• _STATED TASK_:
Look below for the line containing "What are the widest". Output it and each remaining line of the entries exactly, and nothing else.

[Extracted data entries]
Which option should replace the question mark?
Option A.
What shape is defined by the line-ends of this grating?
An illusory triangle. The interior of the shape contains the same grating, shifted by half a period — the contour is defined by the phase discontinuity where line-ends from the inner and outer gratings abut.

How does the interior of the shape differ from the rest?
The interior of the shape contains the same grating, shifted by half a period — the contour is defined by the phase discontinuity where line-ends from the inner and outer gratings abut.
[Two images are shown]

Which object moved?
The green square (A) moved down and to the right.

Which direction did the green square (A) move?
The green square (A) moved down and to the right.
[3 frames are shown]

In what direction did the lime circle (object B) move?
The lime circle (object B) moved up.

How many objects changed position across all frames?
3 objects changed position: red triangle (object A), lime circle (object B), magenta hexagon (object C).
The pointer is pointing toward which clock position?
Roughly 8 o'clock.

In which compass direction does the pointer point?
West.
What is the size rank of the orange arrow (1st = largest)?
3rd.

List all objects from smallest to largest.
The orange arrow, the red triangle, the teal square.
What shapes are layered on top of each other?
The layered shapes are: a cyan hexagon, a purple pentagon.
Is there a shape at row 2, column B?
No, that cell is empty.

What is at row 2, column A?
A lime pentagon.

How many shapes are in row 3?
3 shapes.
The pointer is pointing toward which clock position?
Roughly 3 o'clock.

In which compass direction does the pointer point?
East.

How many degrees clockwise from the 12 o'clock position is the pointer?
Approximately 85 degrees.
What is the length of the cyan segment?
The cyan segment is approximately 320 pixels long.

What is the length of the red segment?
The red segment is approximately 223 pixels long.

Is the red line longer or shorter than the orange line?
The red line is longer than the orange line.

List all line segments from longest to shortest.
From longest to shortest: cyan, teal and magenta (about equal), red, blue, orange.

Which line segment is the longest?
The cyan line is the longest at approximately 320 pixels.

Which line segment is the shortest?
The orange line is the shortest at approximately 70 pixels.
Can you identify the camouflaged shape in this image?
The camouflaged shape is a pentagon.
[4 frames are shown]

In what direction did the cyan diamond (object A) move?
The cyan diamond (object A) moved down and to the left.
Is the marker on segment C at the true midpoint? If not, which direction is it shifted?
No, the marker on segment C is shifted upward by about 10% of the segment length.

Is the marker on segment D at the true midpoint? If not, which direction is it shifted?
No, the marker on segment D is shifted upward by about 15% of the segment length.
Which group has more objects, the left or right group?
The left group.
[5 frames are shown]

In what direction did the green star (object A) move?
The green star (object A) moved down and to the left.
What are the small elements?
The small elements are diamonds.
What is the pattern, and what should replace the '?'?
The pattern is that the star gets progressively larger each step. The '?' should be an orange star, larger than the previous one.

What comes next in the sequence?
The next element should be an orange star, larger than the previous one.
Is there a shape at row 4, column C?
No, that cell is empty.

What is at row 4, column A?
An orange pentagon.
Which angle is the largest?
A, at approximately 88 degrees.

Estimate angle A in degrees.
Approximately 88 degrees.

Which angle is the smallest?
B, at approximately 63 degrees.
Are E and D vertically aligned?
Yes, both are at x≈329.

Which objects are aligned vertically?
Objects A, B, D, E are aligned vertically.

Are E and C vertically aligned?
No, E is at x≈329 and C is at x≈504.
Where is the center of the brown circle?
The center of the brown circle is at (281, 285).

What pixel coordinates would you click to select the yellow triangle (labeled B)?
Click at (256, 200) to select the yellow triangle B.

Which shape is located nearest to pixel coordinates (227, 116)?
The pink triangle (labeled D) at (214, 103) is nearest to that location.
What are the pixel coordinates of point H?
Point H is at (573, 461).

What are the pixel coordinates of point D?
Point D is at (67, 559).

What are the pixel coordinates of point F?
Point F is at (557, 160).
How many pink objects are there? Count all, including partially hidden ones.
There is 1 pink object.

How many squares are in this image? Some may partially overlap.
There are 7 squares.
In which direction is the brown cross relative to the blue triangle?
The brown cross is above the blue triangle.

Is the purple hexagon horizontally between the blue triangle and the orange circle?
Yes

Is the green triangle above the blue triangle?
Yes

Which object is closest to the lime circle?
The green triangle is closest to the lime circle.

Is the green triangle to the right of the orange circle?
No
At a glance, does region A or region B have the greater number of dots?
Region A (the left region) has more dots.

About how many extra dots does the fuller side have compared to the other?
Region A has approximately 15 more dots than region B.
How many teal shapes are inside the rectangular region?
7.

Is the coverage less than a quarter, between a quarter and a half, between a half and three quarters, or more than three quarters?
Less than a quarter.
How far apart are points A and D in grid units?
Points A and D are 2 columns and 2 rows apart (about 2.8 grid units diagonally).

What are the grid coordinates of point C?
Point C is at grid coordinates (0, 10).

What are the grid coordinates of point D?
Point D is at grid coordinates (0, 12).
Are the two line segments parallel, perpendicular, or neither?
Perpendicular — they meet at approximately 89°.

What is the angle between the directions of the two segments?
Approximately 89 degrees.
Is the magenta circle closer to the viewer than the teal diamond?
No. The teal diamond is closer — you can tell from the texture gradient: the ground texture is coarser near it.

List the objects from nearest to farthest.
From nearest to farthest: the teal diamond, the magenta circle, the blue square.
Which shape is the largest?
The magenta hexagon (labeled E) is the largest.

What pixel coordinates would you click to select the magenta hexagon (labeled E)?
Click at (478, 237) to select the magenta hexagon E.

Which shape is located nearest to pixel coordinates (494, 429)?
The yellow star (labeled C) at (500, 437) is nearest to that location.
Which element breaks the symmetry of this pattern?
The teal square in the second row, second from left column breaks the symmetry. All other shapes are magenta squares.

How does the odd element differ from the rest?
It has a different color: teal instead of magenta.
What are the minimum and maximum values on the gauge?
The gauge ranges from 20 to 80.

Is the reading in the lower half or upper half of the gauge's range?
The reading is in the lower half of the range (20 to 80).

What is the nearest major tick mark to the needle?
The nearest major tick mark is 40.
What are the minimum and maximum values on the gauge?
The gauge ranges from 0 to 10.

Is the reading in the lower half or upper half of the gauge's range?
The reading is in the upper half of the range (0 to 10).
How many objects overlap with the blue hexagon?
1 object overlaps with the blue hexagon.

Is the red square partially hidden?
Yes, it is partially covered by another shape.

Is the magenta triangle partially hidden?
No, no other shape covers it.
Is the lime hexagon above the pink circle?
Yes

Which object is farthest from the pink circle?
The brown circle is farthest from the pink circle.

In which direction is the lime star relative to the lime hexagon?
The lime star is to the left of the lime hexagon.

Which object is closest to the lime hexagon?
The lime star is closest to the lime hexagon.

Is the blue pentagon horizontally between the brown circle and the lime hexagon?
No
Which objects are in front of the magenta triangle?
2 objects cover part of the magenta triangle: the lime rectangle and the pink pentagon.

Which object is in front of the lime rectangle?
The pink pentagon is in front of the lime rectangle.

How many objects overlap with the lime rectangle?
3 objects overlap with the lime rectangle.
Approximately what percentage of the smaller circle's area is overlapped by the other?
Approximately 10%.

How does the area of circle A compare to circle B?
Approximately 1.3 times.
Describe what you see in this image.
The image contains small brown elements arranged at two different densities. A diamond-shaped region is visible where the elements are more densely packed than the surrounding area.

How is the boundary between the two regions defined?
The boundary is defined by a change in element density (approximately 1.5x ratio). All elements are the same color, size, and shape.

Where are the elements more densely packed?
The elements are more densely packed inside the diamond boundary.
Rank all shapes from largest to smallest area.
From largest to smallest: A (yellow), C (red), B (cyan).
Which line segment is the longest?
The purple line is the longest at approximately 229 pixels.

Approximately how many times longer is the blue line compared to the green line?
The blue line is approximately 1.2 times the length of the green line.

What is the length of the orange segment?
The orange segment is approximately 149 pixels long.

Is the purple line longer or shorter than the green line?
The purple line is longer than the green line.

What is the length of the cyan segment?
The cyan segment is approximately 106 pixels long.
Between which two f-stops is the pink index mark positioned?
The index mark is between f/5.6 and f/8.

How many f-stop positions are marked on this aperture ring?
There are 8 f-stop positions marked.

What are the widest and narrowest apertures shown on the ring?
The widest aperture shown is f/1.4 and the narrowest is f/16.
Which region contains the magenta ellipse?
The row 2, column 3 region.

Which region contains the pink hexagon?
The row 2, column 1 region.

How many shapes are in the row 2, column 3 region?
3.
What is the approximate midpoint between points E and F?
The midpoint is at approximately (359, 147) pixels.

• _ANSWER FOR THIS EXERCISE_:
What are the widest and narrowest apertures shown on the ring?
The widest aperture shown is f/1.4 and the narrowest is f/16.
Which region contains the magenta ellipse?
The row 2, column 3 region.

Which region contains the pink hexagon?
The row 2, column 1 region.

How many shapes are in the row 2, column 3 region?
3.
What is the approximate midpoint between points E and F?
The midpoint is at approximately (359, 147) pixels.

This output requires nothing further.